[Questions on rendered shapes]

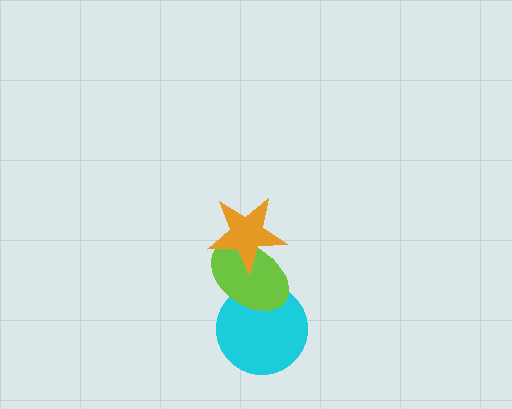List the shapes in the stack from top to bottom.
From top to bottom: the orange star, the lime ellipse, the cyan circle.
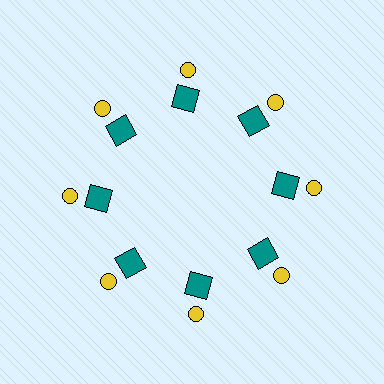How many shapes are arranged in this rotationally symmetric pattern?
There are 16 shapes, arranged in 8 groups of 2.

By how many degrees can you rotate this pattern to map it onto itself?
The pattern maps onto itself every 45 degrees of rotation.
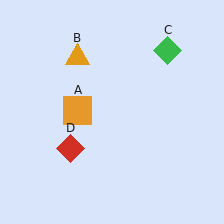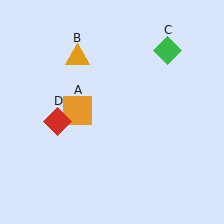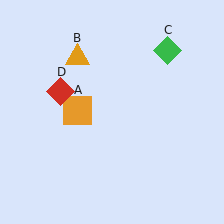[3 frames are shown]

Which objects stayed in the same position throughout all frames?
Orange square (object A) and orange triangle (object B) and green diamond (object C) remained stationary.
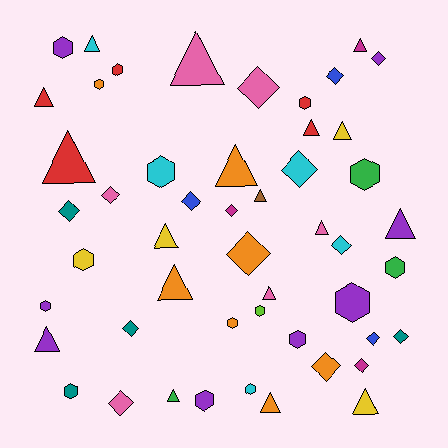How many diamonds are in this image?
There are 16 diamonds.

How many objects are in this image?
There are 50 objects.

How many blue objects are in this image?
There are 3 blue objects.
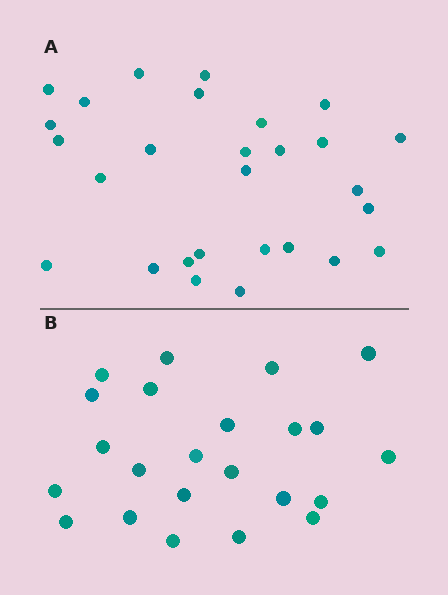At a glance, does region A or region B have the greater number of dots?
Region A (the top region) has more dots.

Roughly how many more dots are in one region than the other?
Region A has about 5 more dots than region B.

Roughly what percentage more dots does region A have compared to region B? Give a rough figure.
About 20% more.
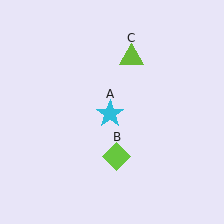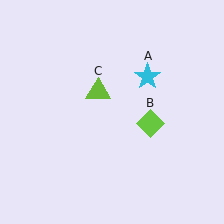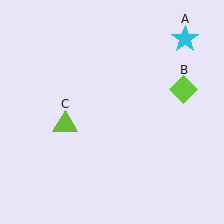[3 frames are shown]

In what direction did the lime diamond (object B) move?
The lime diamond (object B) moved up and to the right.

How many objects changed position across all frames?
3 objects changed position: cyan star (object A), lime diamond (object B), lime triangle (object C).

▶ YOUR OBJECTIVE
Produce an exact copy of only those lines that run from the line with "Roughly what percentage" to the final line of the records, including both; exclude images.

▶ TASK RESULT
Roughly what percentage more dots does region A have compared to region B? Give a rough figure.
About 20% more.
[3 frames are shown]

In what direction did the lime diamond (object B) move?
The lime diamond (object B) moved up and to the right.

How many objects changed position across all frames?
3 objects changed position: cyan star (object A), lime diamond (object B), lime triangle (object C).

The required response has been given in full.